## Written task
Repeat, exactly, the run of lines that opens with the line containing "Is the brown" and closes with the line containing "[4 frames are shown]", and leave all other lines out.

## Records for this exercise
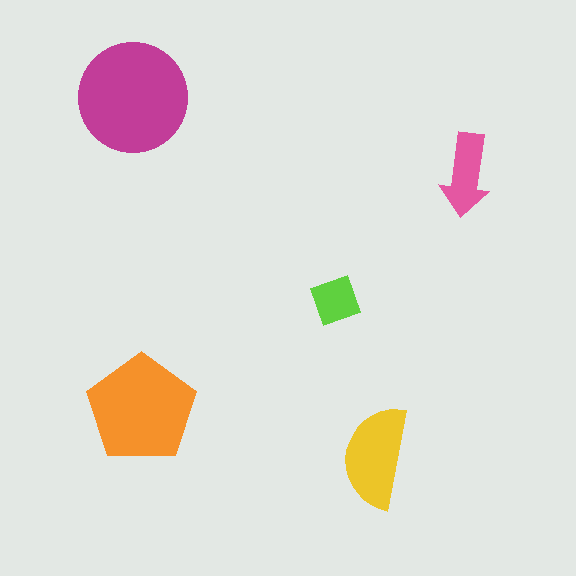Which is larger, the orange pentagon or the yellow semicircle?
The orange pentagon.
* * *
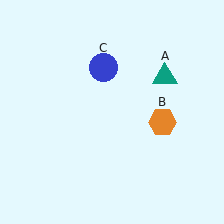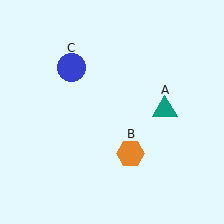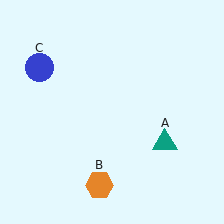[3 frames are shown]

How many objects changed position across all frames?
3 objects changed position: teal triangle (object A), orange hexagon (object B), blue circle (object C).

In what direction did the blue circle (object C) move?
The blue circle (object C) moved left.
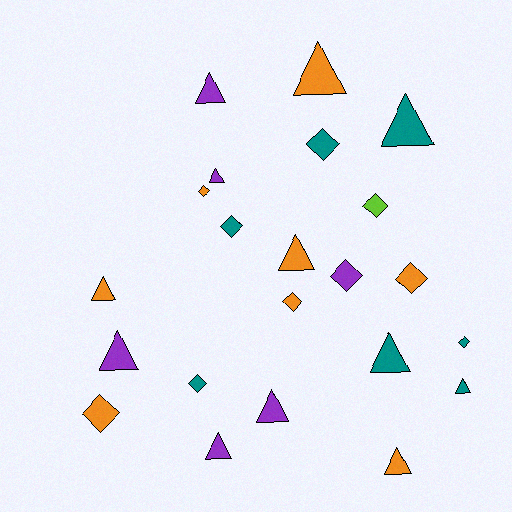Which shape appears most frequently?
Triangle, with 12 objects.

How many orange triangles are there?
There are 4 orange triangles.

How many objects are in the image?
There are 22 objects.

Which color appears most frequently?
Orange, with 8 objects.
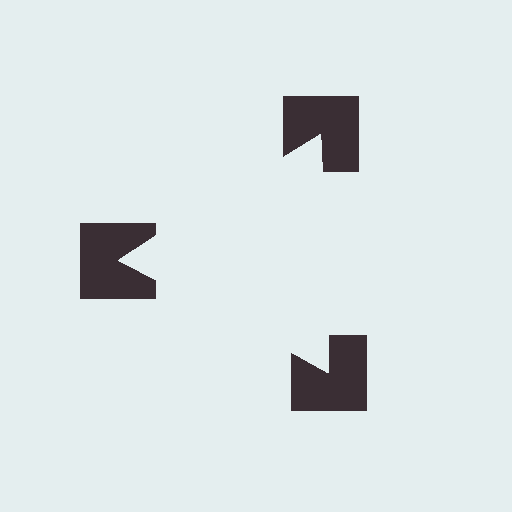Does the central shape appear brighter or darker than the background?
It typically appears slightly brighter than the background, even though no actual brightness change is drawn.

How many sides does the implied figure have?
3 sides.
...
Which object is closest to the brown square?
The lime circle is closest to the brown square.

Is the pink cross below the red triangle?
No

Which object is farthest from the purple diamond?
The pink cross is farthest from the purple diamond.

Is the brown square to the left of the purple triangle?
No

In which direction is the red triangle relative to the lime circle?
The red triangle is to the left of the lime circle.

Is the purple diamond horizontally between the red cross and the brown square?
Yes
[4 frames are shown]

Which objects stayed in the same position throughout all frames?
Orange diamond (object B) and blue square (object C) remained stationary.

## Response below
Is the brown square to the left of the purple triangle?
No

In which direction is the red triangle relative to the lime circle?
The red triangle is to the left of the lime circle.

Is the purple diamond horizontally between the red cross and the brown square?
Yes
[4 frames are shown]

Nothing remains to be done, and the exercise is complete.